◆ **Description of the task**:
Extract the records in full, leaving every picture out.

◆ **Data records**:
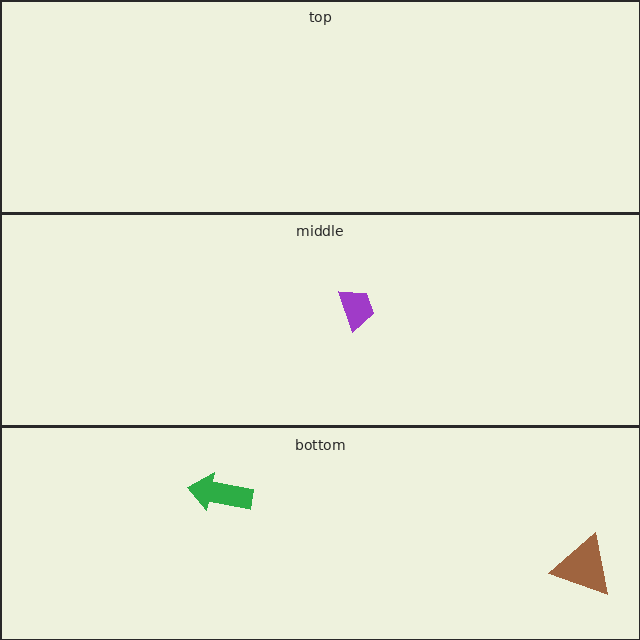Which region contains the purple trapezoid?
The middle region.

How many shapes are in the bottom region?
2.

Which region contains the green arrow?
The bottom region.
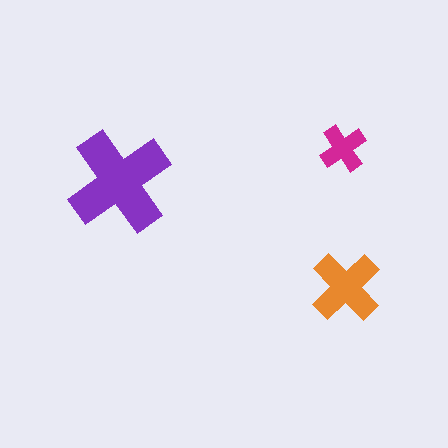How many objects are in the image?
There are 3 objects in the image.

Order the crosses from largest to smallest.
the purple one, the orange one, the magenta one.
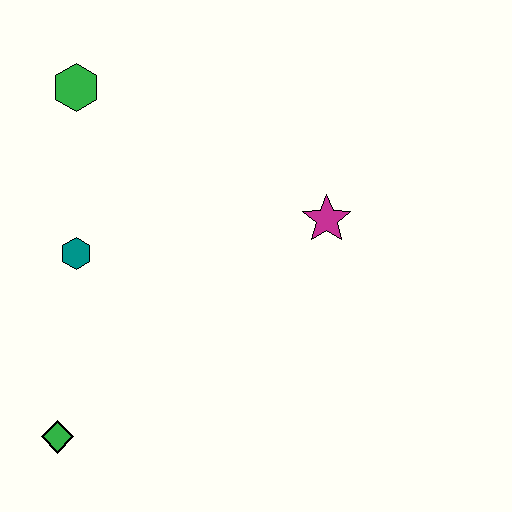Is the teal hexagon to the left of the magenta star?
Yes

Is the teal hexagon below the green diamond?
No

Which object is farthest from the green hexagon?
The green diamond is farthest from the green hexagon.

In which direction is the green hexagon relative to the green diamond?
The green hexagon is above the green diamond.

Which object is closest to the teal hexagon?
The green hexagon is closest to the teal hexagon.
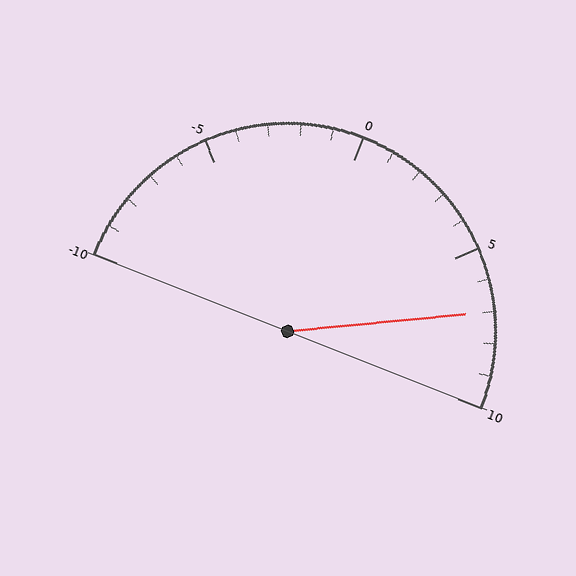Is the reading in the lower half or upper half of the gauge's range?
The reading is in the upper half of the range (-10 to 10).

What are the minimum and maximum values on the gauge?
The gauge ranges from -10 to 10.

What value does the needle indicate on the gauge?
The needle indicates approximately 7.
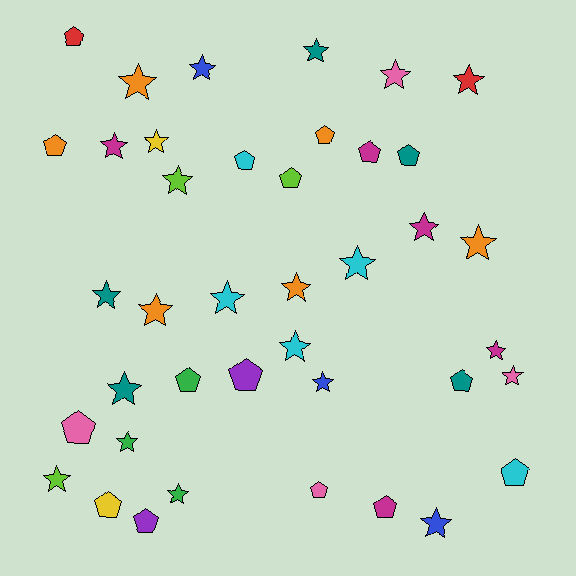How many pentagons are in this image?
There are 16 pentagons.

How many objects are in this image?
There are 40 objects.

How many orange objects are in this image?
There are 6 orange objects.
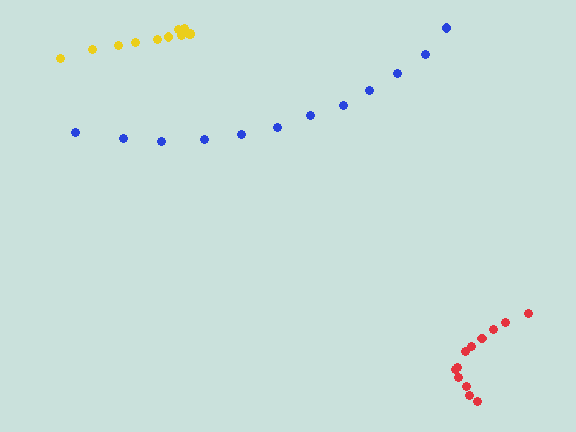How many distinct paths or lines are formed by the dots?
There are 3 distinct paths.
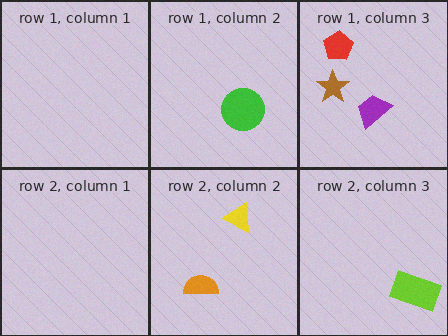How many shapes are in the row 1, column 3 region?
3.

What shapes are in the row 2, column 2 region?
The yellow triangle, the orange semicircle.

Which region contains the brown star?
The row 1, column 3 region.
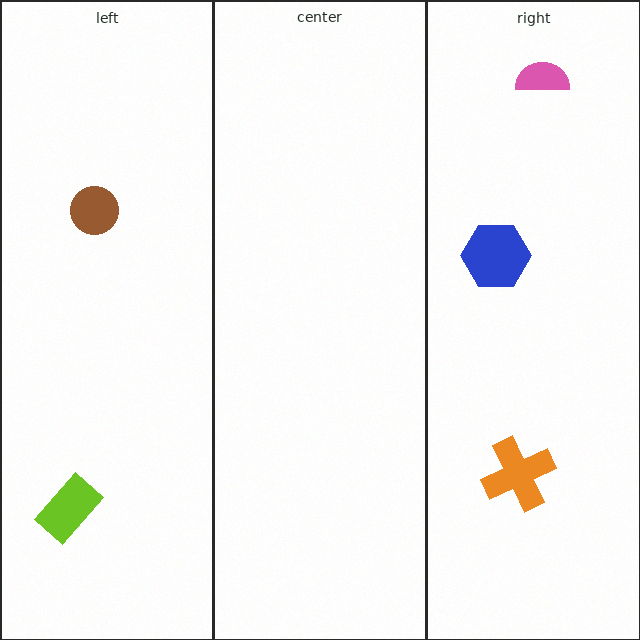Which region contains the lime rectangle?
The left region.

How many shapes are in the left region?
2.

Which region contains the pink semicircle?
The right region.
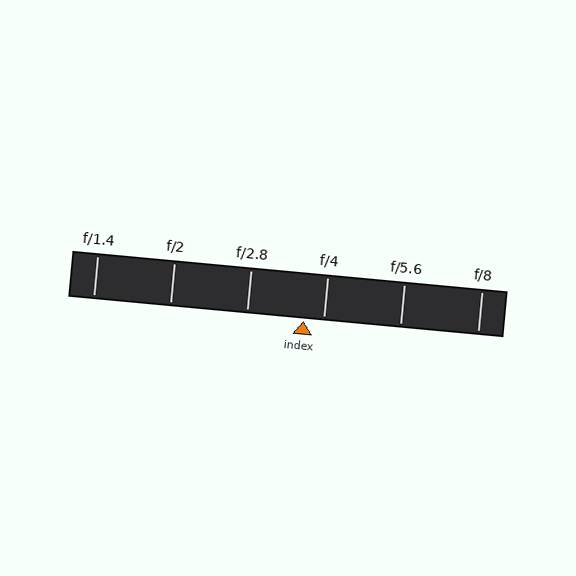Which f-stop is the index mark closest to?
The index mark is closest to f/4.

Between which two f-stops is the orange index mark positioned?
The index mark is between f/2.8 and f/4.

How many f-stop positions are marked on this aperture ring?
There are 6 f-stop positions marked.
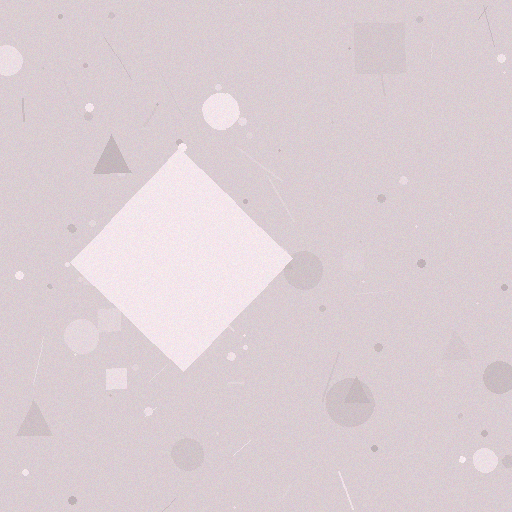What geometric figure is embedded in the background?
A diamond is embedded in the background.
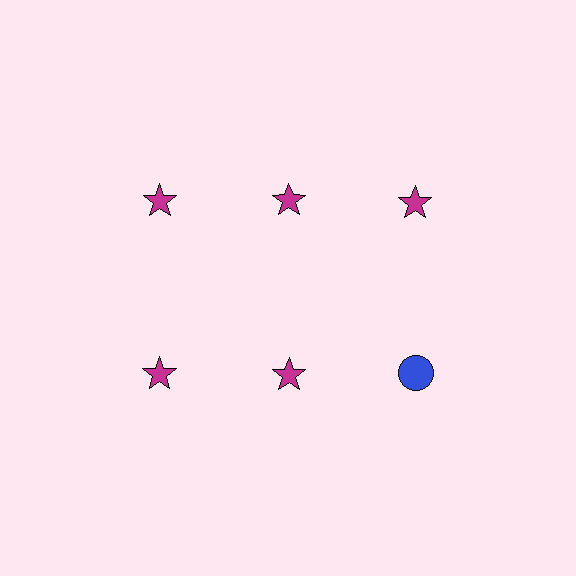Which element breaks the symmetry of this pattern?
The blue circle in the second row, rightmost column breaks the symmetry. All other shapes are magenta stars.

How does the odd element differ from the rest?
It differs in both color (blue instead of magenta) and shape (circle instead of star).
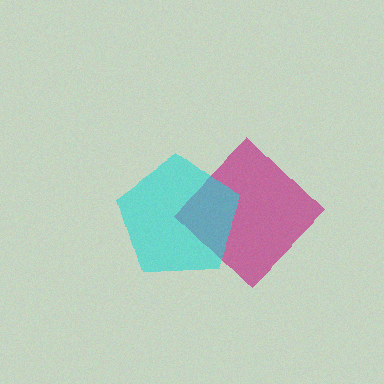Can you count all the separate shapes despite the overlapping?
Yes, there are 2 separate shapes.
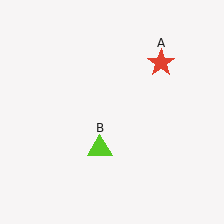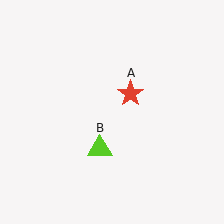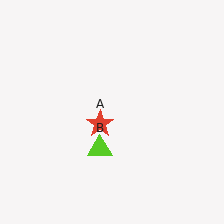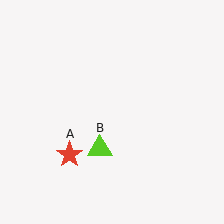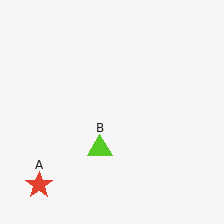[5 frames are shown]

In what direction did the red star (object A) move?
The red star (object A) moved down and to the left.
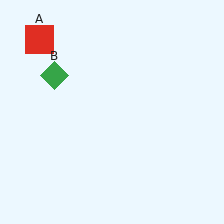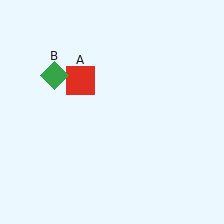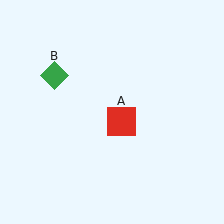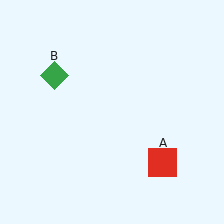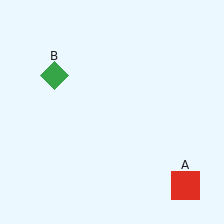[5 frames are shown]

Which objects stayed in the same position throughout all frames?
Green diamond (object B) remained stationary.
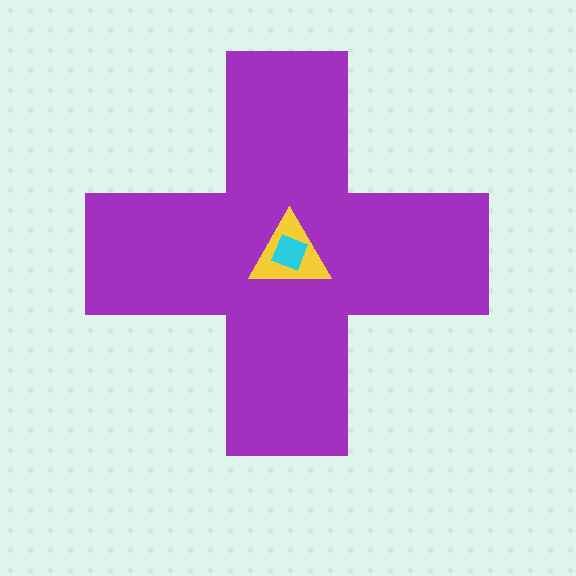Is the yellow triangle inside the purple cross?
Yes.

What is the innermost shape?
The cyan square.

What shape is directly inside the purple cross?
The yellow triangle.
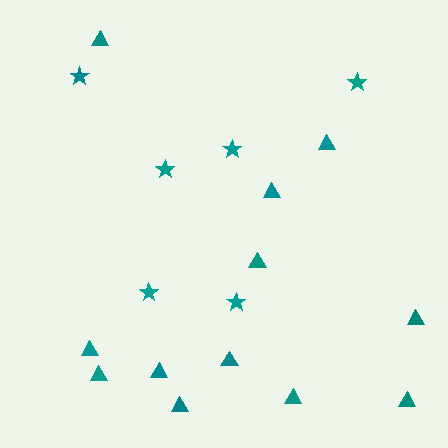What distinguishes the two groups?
There are 2 groups: one group of triangles (12) and one group of stars (6).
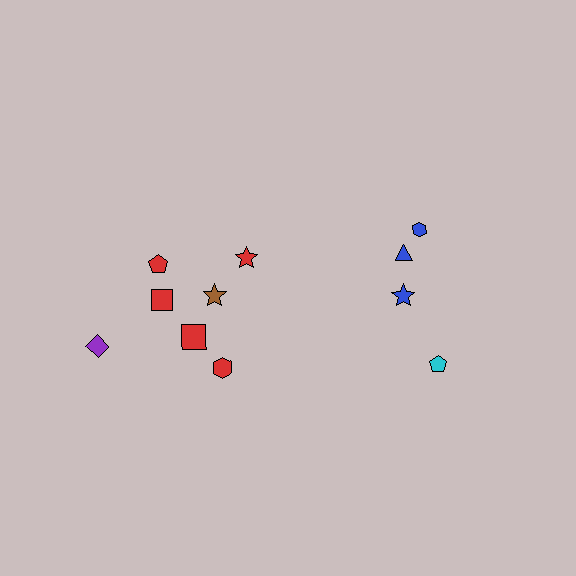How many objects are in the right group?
There are 4 objects.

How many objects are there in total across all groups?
There are 11 objects.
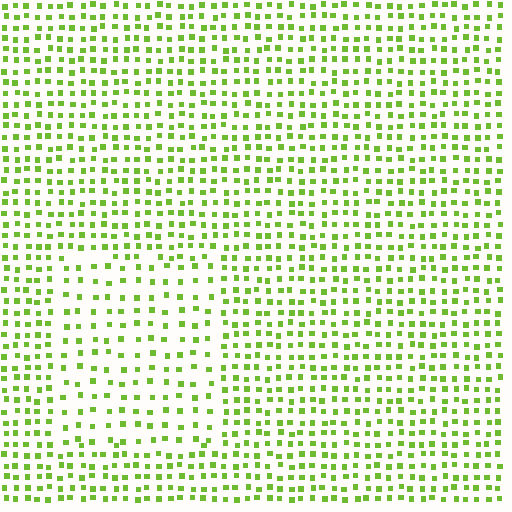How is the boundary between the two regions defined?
The boundary is defined by a change in element density (approximately 1.7x ratio). All elements are the same color, size, and shape.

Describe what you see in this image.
The image contains small lime elements arranged at two different densities. A rectangle-shaped region is visible where the elements are less densely packed than the surrounding area.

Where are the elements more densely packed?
The elements are more densely packed outside the rectangle boundary.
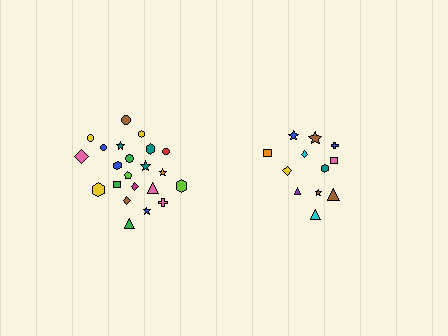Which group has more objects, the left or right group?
The left group.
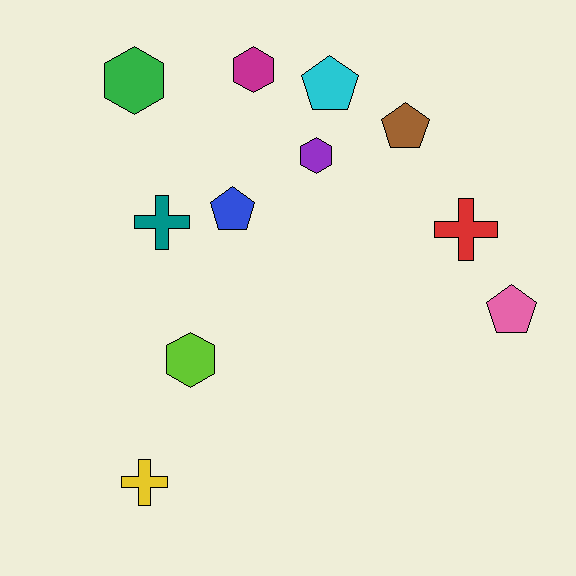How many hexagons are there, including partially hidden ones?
There are 4 hexagons.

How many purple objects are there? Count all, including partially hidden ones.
There is 1 purple object.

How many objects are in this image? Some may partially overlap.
There are 11 objects.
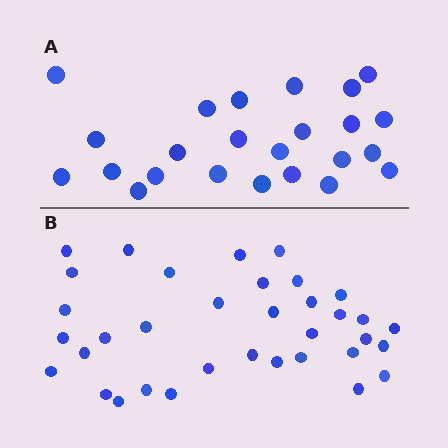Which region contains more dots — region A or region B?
Region B (the bottom region) has more dots.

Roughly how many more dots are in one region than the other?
Region B has roughly 12 or so more dots than region A.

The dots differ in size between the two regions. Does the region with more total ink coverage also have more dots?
No. Region A has more total ink coverage because its dots are larger, but region B actually contains more individual dots. Total area can be misleading — the number of items is what matters here.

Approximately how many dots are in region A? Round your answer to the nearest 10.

◆ **The answer**:
Which region contains the purple trapezoid?
The middle region.

How many shapes are in the bottom region?
2.

Which region contains the green arrow?
The bottom region.
How many objects are in the image?
There are 3 objects in the image.

Order the crosses from largest to smallest.
the purple one, the orange one, the magenta one.
Is the teal hexagon to the left of the magenta star?
Yes

Is the teal hexagon below the green diamond?
No

Which object is farthest from the green hexagon?
The green diamond is farthest from the green hexagon.

In which direction is the green hexagon relative to the green diamond?
The green hexagon is above the green diamond.

Which object is closest to the teal hexagon?
The green hexagon is closest to the teal hexagon.
Is the reading in the lower half or upper half of the gauge's range?
The reading is in the upper half of the range (-10 to 10).

What are the minimum and maximum values on the gauge?
The gauge ranges from -10 to 10.

What value does the needle indicate on the gauge?
The needle indicates approximately 7.
How many pentagons are in this image?
There are 16 pentagons.

How many objects are in this image?
There are 40 objects.

How many orange objects are in this image?
There are 6 orange objects.
How many distinct paths or lines are formed by the dots?
There are 3 distinct paths.
How many shapes are in the row 1, column 3 region?
3.

What shapes are in the row 2, column 2 region?
The yellow triangle, the orange semicircle.

Which region contains the brown star?
The row 1, column 3 region.
Which region contains the lime rectangle?
The left region.

How many shapes are in the left region?
2.

Which region contains the pink semicircle?
The right region.
Which f-stop is the index mark closest to?
The index mark is closest to f/4.

Between which two f-stops is the orange index mark positioned?
The index mark is between f/2.8 and f/4.

How many f-stop positions are marked on this aperture ring?
There are 6 f-stop positions marked.
What geometric figure is embedded in the background?
A diamond is embedded in the background.
Which element breaks the symmetry of this pattern?
The blue circle in the second row, rightmost column breaks the symmetry. All other shapes are magenta stars.

How does the odd element differ from the rest?
It differs in both color (blue instead of magenta) and shape (circle instead of star).
Can you count all the separate shapes despite the overlapping?
Yes, there are 2 separate shapes.
[5 frames are shown]

In what direction did the red star (object A) move?
The red star (object A) moved down and to the left.
[5 frames are shown]

Which objects stayed in the same position throughout all frames?
Green diamond (object B) remained stationary.
Is the yellow triangle inside the purple cross?
Yes.

What is the innermost shape?
The cyan square.

What shape is directly inside the purple cross?
The yellow triangle.
What distinguishes the two groups?
There are 2 groups: one group of triangles (12) and one group of stars (6).
How many objects are in the right group?
There are 4 objects.

How many objects are there in total across all groups?
There are 11 objects.
How is the boundary between the two regions defined?
The boundary is defined by a change in element density (approximately 1.7x ratio). All elements are the same color, size, and shape.

Describe what you see in this image.
The image contains small lime elements arranged at two different densities. A rectangle-shaped region is visible where the elements are less densely packed than the surrounding area.

Where are the elements more densely packed?
The elements are more densely packed outside the rectangle boundary.
Which group has more objects, the left or right group?
The left group.
How many hexagons are there, including partially hidden ones?
There are 4 hexagons.

How many purple objects are there? Count all, including partially hidden ones.
There is 1 purple object.

How many objects are in this image? Some may partially overlap.
There are 11 objects.
Which region contains more dots — region A or region B?
Region B (the bottom region) has more dots.

Roughly how many more dots are in one region than the other?
Region B has roughly 12 or so more dots than region A.

The dots differ in size between the two regions. Does the region with more total ink coverage also have more dots?
No. Region A has more total ink coverage because its dots are larger, but region B actually contains more individual dots. Total area can be misleading — the number of items is what matters here.

Approximately how many dots are in region A? Round your answer to the nearest 10.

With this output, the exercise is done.